Exclude the pictures and return every line exactly as written.

====== Records provided ======

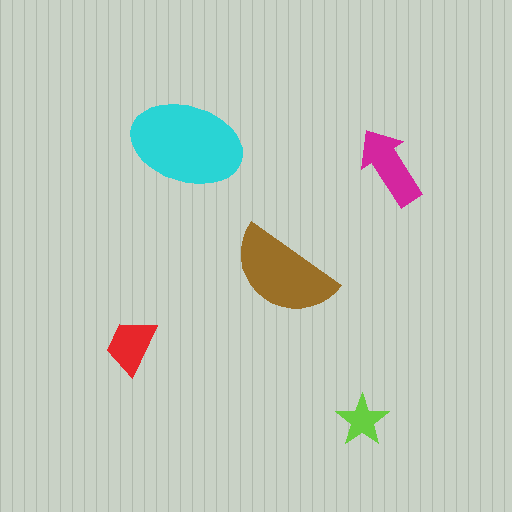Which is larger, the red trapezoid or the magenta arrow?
The magenta arrow.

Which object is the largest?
The cyan ellipse.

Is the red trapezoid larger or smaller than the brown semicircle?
Smaller.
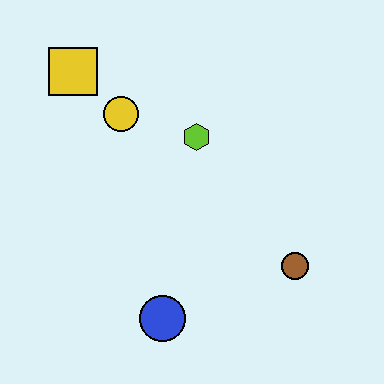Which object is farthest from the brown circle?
The yellow square is farthest from the brown circle.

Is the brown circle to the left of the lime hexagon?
No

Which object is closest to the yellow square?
The yellow circle is closest to the yellow square.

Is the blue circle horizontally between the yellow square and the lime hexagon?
Yes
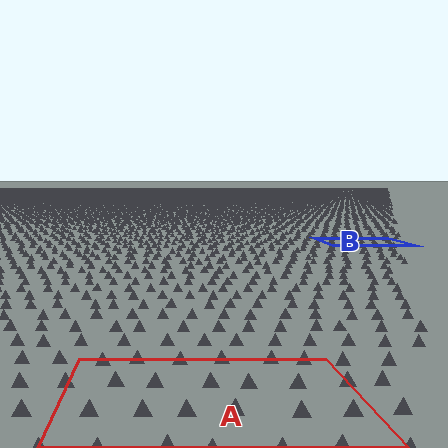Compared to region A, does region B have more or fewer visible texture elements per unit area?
Region B has more texture elements per unit area — they are packed more densely because it is farther away.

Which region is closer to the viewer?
Region A is closer. The texture elements there are larger and more spread out.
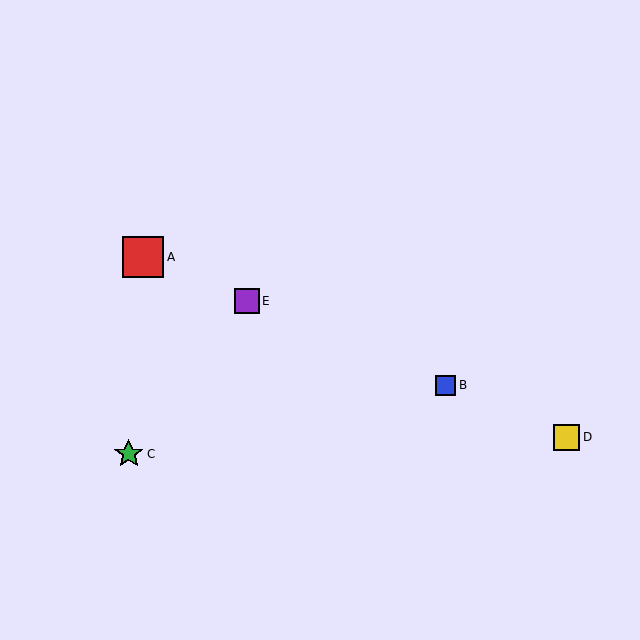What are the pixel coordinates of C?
Object C is at (129, 454).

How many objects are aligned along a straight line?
4 objects (A, B, D, E) are aligned along a straight line.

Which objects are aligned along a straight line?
Objects A, B, D, E are aligned along a straight line.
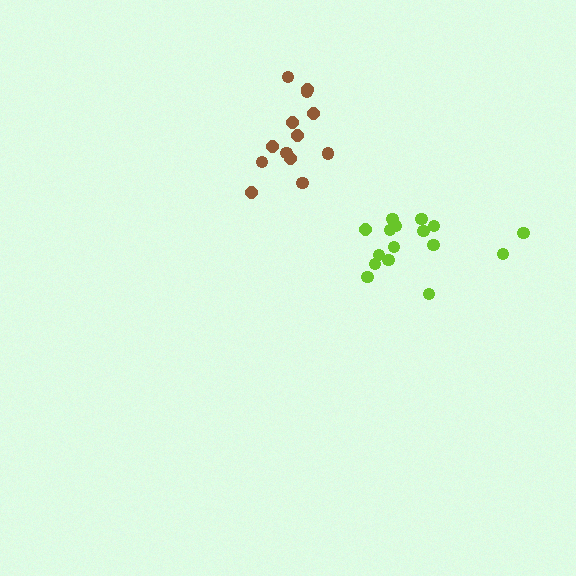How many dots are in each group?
Group 1: 13 dots, Group 2: 16 dots (29 total).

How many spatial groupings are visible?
There are 2 spatial groupings.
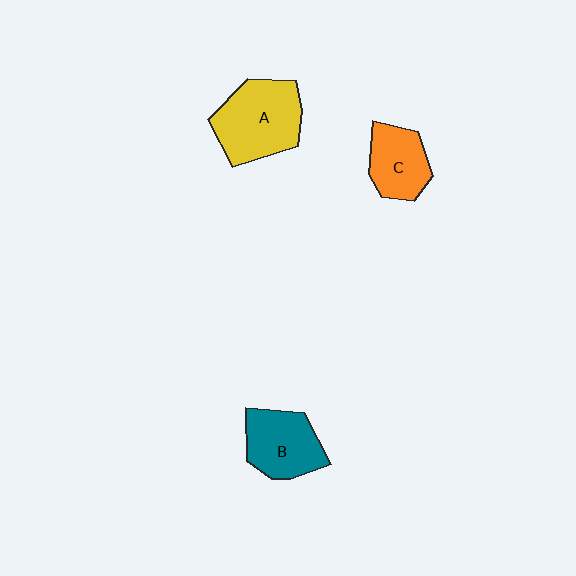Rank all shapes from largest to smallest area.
From largest to smallest: A (yellow), B (teal), C (orange).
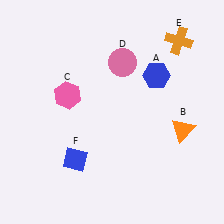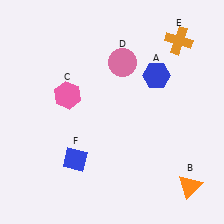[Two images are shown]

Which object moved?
The orange triangle (B) moved down.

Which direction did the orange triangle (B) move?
The orange triangle (B) moved down.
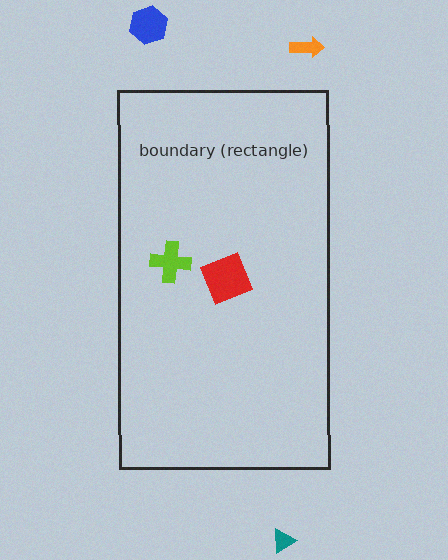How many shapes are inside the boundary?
2 inside, 3 outside.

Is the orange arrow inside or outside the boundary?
Outside.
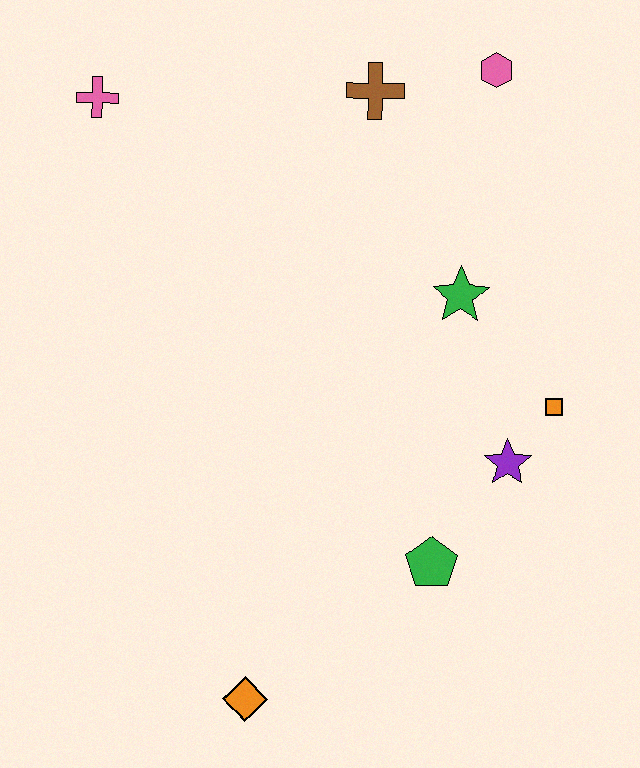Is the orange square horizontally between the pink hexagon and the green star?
No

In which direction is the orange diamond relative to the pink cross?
The orange diamond is below the pink cross.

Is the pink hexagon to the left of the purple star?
Yes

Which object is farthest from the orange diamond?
The pink hexagon is farthest from the orange diamond.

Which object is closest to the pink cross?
The brown cross is closest to the pink cross.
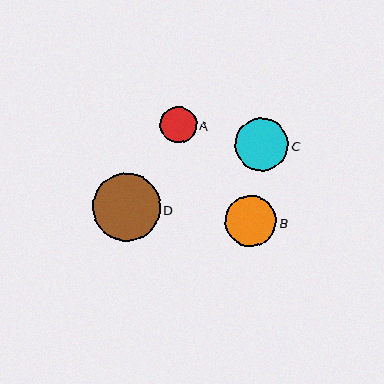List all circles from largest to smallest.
From largest to smallest: D, C, B, A.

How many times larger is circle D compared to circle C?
Circle D is approximately 1.3 times the size of circle C.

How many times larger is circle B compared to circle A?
Circle B is approximately 1.4 times the size of circle A.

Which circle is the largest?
Circle D is the largest with a size of approximately 68 pixels.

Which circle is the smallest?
Circle A is the smallest with a size of approximately 36 pixels.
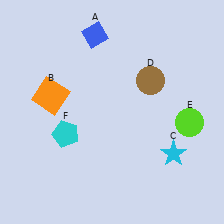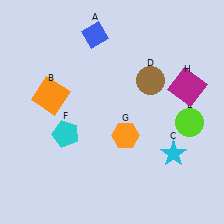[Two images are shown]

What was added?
An orange hexagon (G), a magenta diamond (H) were added in Image 2.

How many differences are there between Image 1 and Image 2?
There are 2 differences between the two images.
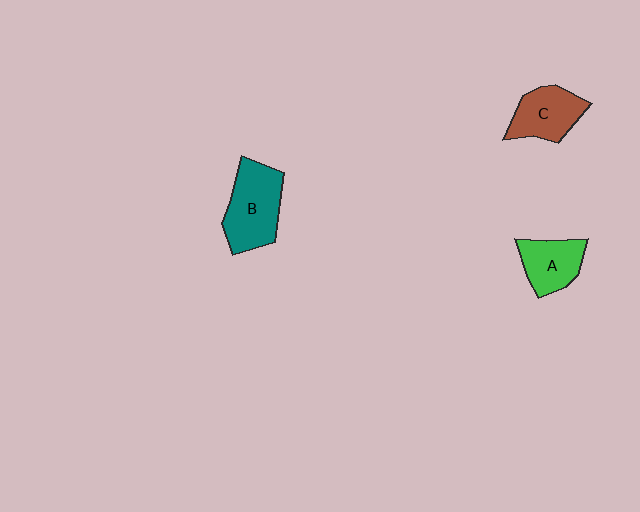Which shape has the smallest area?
Shape A (green).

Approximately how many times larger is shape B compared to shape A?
Approximately 1.4 times.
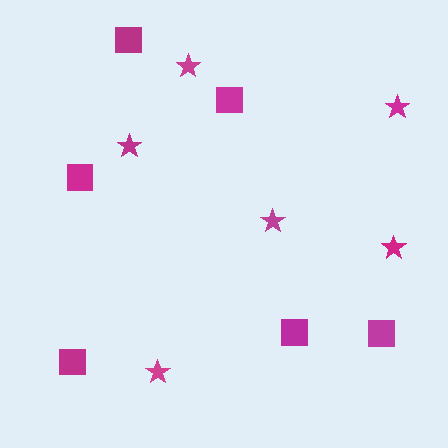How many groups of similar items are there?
There are 2 groups: one group of squares (6) and one group of stars (6).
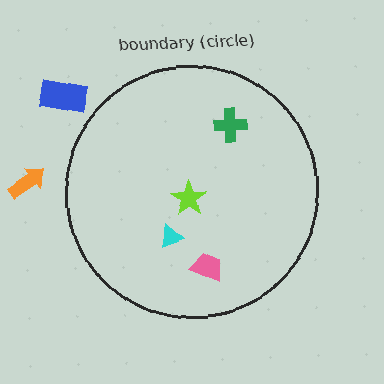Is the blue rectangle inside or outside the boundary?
Outside.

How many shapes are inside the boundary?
4 inside, 2 outside.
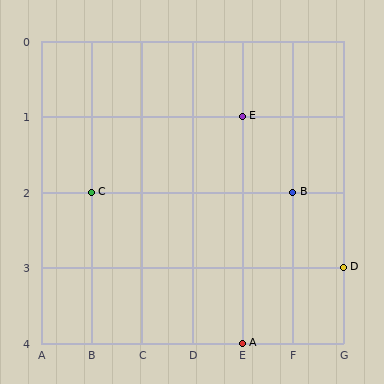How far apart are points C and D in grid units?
Points C and D are 5 columns and 1 row apart (about 5.1 grid units diagonally).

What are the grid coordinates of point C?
Point C is at grid coordinates (B, 2).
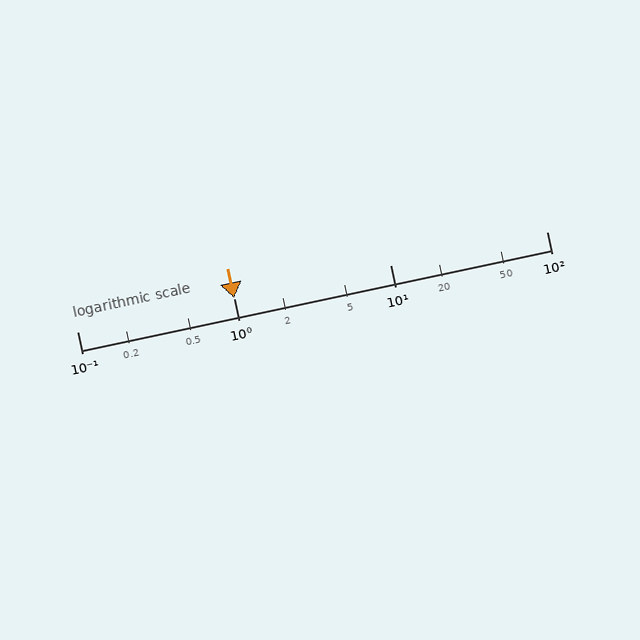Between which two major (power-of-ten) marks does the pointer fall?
The pointer is between 1 and 10.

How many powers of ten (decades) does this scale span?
The scale spans 3 decades, from 0.1 to 100.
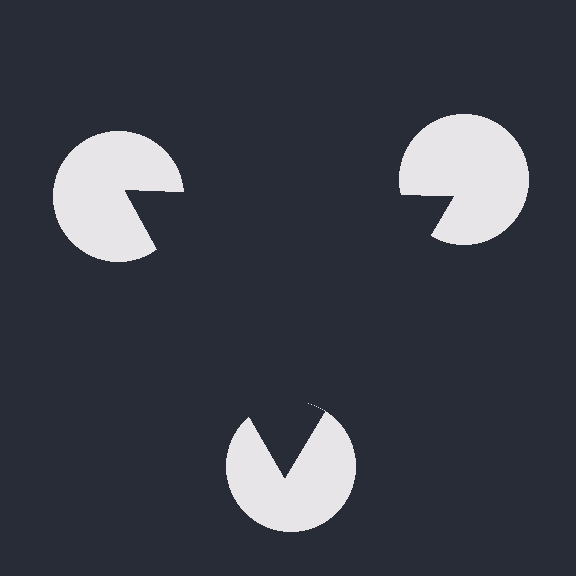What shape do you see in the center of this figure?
An illusory triangle — its edges are inferred from the aligned wedge cuts in the pac-man discs, not physically drawn.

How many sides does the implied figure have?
3 sides.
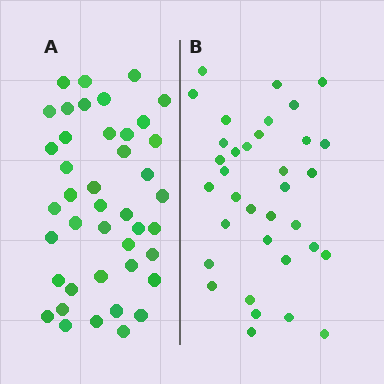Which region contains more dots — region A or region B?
Region A (the left region) has more dots.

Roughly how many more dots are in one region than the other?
Region A has roughly 8 or so more dots than region B.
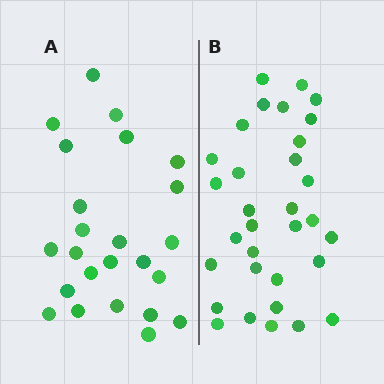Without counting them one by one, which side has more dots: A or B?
Region B (the right region) has more dots.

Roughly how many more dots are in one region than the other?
Region B has roughly 8 or so more dots than region A.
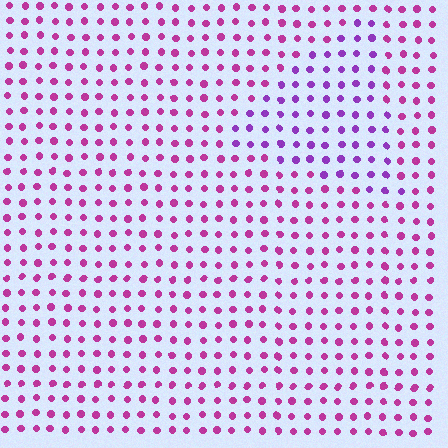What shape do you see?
I see a triangle.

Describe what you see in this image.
The image is filled with small magenta elements in a uniform arrangement. A triangle-shaped region is visible where the elements are tinted to a slightly different hue, forming a subtle color boundary.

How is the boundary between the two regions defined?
The boundary is defined purely by a slight shift in hue (about 34 degrees). Spacing, size, and orientation are identical on both sides.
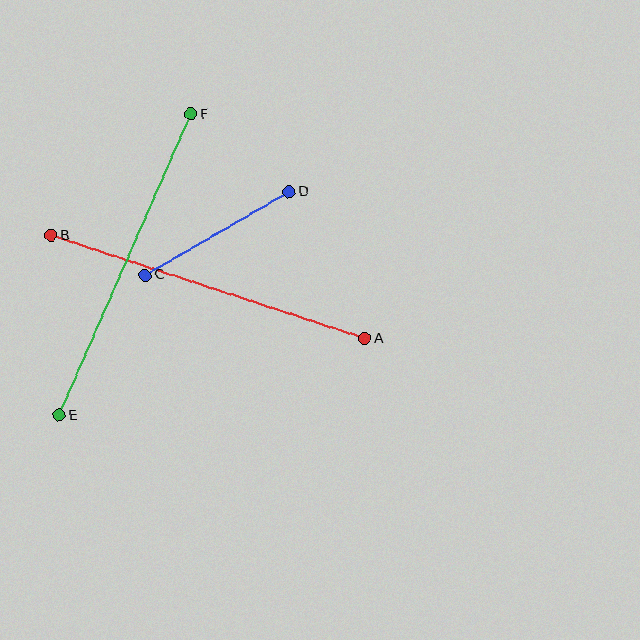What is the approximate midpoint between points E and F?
The midpoint is at approximately (125, 265) pixels.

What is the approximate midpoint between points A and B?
The midpoint is at approximately (208, 287) pixels.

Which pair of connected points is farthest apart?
Points A and B are farthest apart.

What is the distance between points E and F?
The distance is approximately 329 pixels.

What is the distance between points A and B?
The distance is approximately 330 pixels.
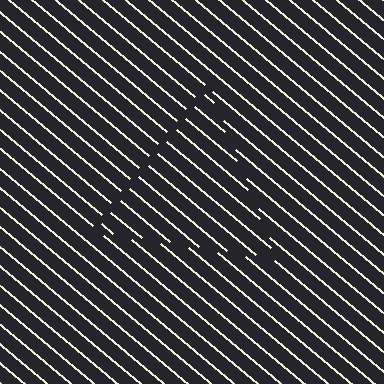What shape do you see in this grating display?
An illusory triangle. The interior of the shape contains the same grating, shifted by half a period — the contour is defined by the phase discontinuity where line-ends from the inner and outer gratings abut.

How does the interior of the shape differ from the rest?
The interior of the shape contains the same grating, shifted by half a period — the contour is defined by the phase discontinuity where line-ends from the inner and outer gratings abut.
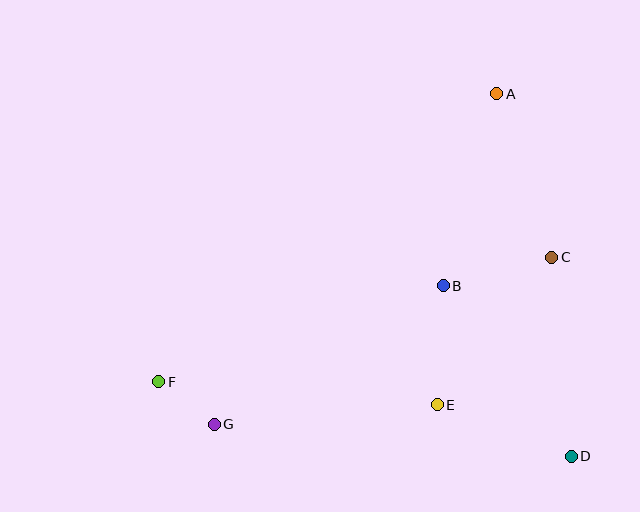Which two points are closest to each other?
Points F and G are closest to each other.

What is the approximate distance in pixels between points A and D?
The distance between A and D is approximately 370 pixels.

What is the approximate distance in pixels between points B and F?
The distance between B and F is approximately 300 pixels.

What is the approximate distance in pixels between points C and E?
The distance between C and E is approximately 187 pixels.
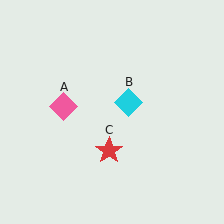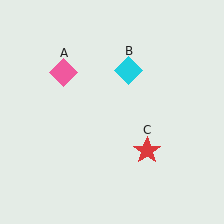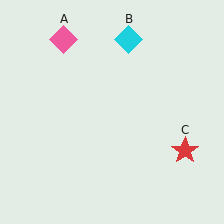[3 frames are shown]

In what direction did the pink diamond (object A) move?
The pink diamond (object A) moved up.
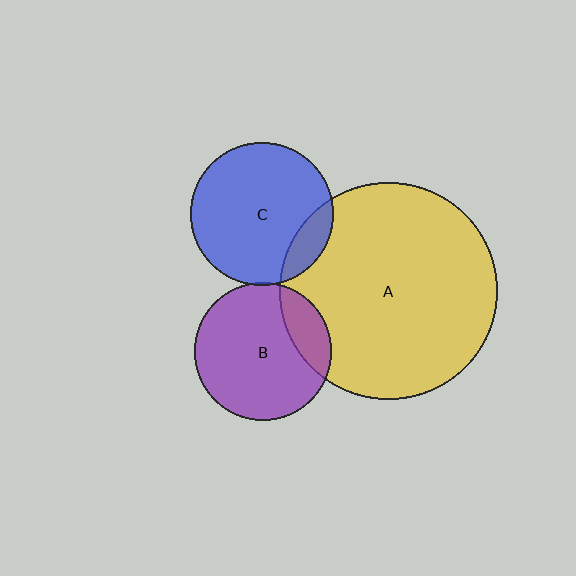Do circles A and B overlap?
Yes.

======

▶ [Reply to the exercise]:
Which is larger, the red trapezoid or the magenta arrow?
The magenta arrow.

Which object is the largest?
The cyan ellipse.

Is the red trapezoid larger or smaller than the brown semicircle?
Smaller.
Which object is farthest from the brown circle?
The yellow square is farthest from the brown circle.

Is the brown circle to the left of the lime hexagon?
No

Which object is closest to the yellow square?
The yellow circle is closest to the yellow square.

Is the blue circle horizontally between the yellow square and the lime hexagon?
Yes
Compared to region A, does region B have more or fewer visible texture elements per unit area?
Region B has more texture elements per unit area — they are packed more densely because it is farther away.

Which region is closer to the viewer?
Region A is closer. The texture elements there are larger and more spread out.
What are the pixel coordinates of C?
Object C is at (129, 454).

How many objects are aligned along a straight line?
4 objects (A, B, D, E) are aligned along a straight line.

Which objects are aligned along a straight line?
Objects A, B, D, E are aligned along a straight line.
How many dots are in each group?
Group 1: 13 dots, Group 2: 16 dots (29 total).

How many spatial groupings are visible?
There are 2 spatial groupings.
Rank all shapes from largest to smallest area.
From largest to smallest: A (yellow), B (teal), C (orange).
[Two images are shown]

Which object moved?
The orange triangle (B) moved down.

Which direction did the orange triangle (B) move?
The orange triangle (B) moved down.
How many shapes are inside the boundary?
2 inside, 3 outside.

Is the orange arrow inside or outside the boundary?
Outside.
Is the orange square horizontally between the pink hexagon and the green star?
No

In which direction is the orange diamond relative to the pink cross?
The orange diamond is below the pink cross.

Is the pink hexagon to the left of the purple star?
Yes

Which object is farthest from the orange diamond?
The pink hexagon is farthest from the orange diamond.

Which object is closest to the pink cross?
The brown cross is closest to the pink cross.
List all circles from largest to smallest.
From largest to smallest: D, C, B, A.

How many times larger is circle D compared to circle C?
Circle D is approximately 1.3 times the size of circle C.

How many times larger is circle B compared to circle A?
Circle B is approximately 1.4 times the size of circle A.

Which circle is the largest?
Circle D is the largest with a size of approximately 68 pixels.

Which circle is the smallest?
Circle A is the smallest with a size of approximately 36 pixels.
[Two images are shown]

What was added?
An orange hexagon (G), a magenta diamond (H) were added in Image 2.

How many differences are there between Image 1 and Image 2?
There are 2 differences between the two images.
Which shape has the smallest area?
Shape A (green).

Approximately how many times larger is shape B compared to shape A?
Approximately 1.4 times.
How many groups of similar items are there?
There are 2 groups: one group of squares (6) and one group of stars (6).
Is the blue rectangle inside or outside the boundary?
Outside.

How many shapes are inside the boundary?
4 inside, 2 outside.
How far apart are points C and D in grid units?
Points C and D are 5 columns and 1 row apart (about 5.1 grid units diagonally).

What are the grid coordinates of point C?
Point C is at grid coordinates (B, 2).
Between which two major (power-of-ten) marks does the pointer fall?
The pointer is between 1 and 10.

How many powers of ten (decades) does this scale span?
The scale spans 3 decades, from 0.1 to 100.
What shape do you see in the center of this figure?
An illusory triangle — its edges are inferred from the aligned wedge cuts in the pac-man discs, not physically drawn.

How many sides does the implied figure have?
3 sides.
Which region contains more dots — region A or region B?
Region A (the left region) has more dots.

Roughly how many more dots are in one region than the other?
Region A has roughly 8 or so more dots than region B.
Without counting them one by one, which side has more dots: A or B?
Region B (the right region) has more dots.

Roughly how many more dots are in one region than the other?
Region B has roughly 8 or so more dots than region A.
What shape do you see?
I see a triangle.

Describe what you see in this image.
The image is filled with small magenta elements in a uniform arrangement. A triangle-shaped region is visible where the elements are tinted to a slightly different hue, forming a subtle color boundary.

How is the boundary between the two regions defined?
The boundary is defined purely by a slight shift in hue (about 34 degrees). Spacing, size, and orientation are identical on both sides.
What is the approximate midpoint between points E and F?
The midpoint is at approximately (125, 265) pixels.

What is the approximate midpoint between points A and B?
The midpoint is at approximately (208, 287) pixels.

Which pair of connected points is farthest apart?
Points A and B are farthest apart.

What is the distance between points E and F?
The distance is approximately 329 pixels.

What is the distance between points A and B?
The distance is approximately 330 pixels.
What shape do you see in this grating display?
An illusory triangle. The interior of the shape contains the same grating, shifted by half a period — the contour is defined by the phase discontinuity where line-ends from the inner and outer gratings abut.

How does the interior of the shape differ from the rest?
The interior of the shape contains the same grating, shifted by half a period — the contour is defined by the phase discontinuity where line-ends from the inner and outer gratings abut.
Which two points are closest to each other?
Points F and G are closest to each other.

What is the approximate distance in pixels between points A and D?
The distance between A and D is approximately 370 pixels.

What is the approximate distance in pixels between points B and F?
The distance between B and F is approximately 300 pixels.

What is the approximate distance in pixels between points C and E?
The distance between C and E is approximately 187 pixels.
[3 frames are shown]

In what direction did the pink diamond (object A) move?
The pink diamond (object A) moved up.
Do circles A and B overlap?
Yes.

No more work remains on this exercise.